▶ EXERCISE INSTRUCTIONS
Retype exactly the line holding "In which direction" and each line that follows, down to the last one. Exclude pictures.
· · · ·
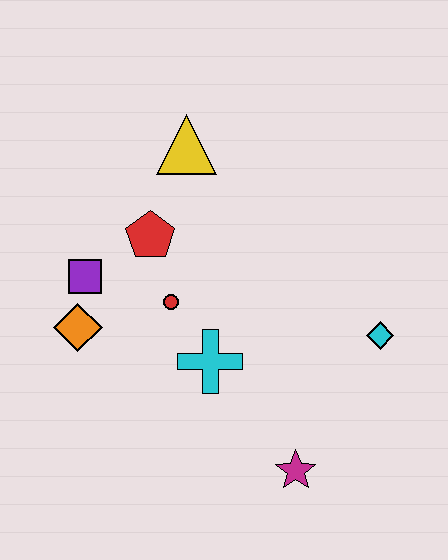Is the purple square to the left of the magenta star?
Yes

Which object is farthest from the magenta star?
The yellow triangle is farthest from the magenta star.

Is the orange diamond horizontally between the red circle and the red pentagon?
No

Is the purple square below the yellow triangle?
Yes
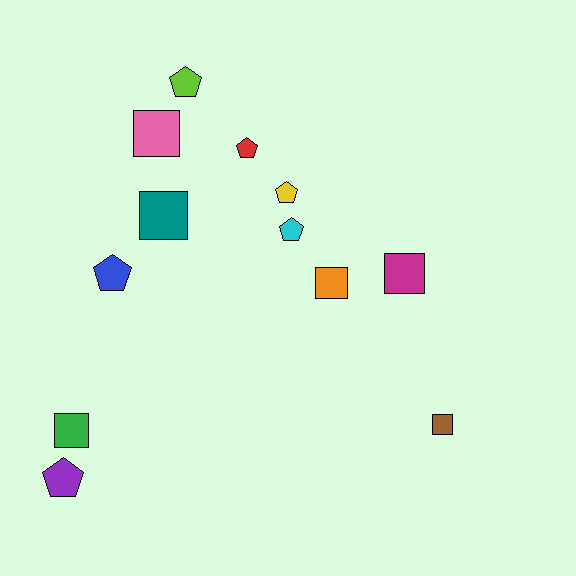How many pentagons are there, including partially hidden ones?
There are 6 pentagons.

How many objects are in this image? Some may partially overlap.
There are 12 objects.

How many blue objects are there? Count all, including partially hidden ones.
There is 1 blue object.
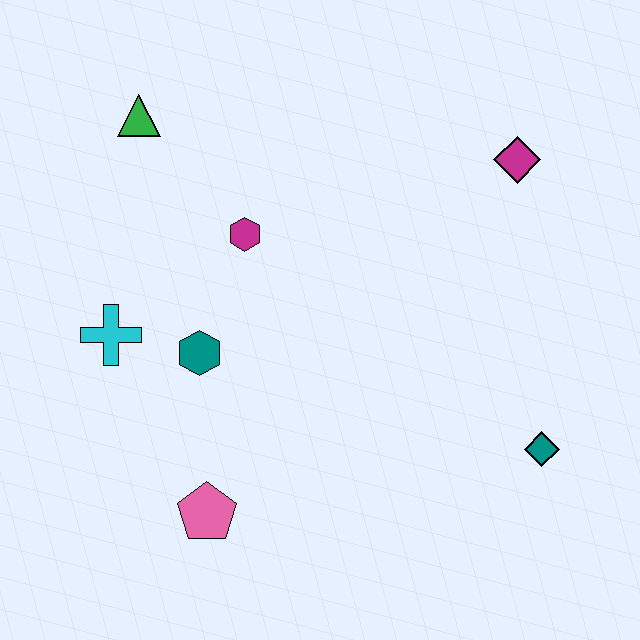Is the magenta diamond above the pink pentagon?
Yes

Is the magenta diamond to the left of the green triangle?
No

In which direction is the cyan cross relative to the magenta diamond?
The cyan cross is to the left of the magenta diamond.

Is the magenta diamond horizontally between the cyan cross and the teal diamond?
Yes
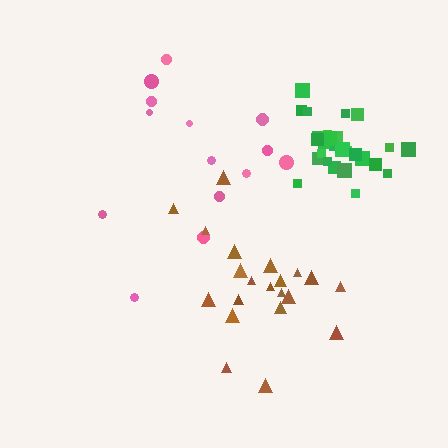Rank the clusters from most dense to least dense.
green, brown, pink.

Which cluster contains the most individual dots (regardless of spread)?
· · · ·
▶ FULL SOLUTION
In which direction is the cyan cross relative to the magenta diamond?
The cyan cross is to the left of the magenta diamond.

Is the magenta diamond horizontally between the cyan cross and the teal diamond?
Yes
Rank the clusters from most dense to least dense.
green, brown, pink.

Which cluster contains the most individual dots (regardless of spread)?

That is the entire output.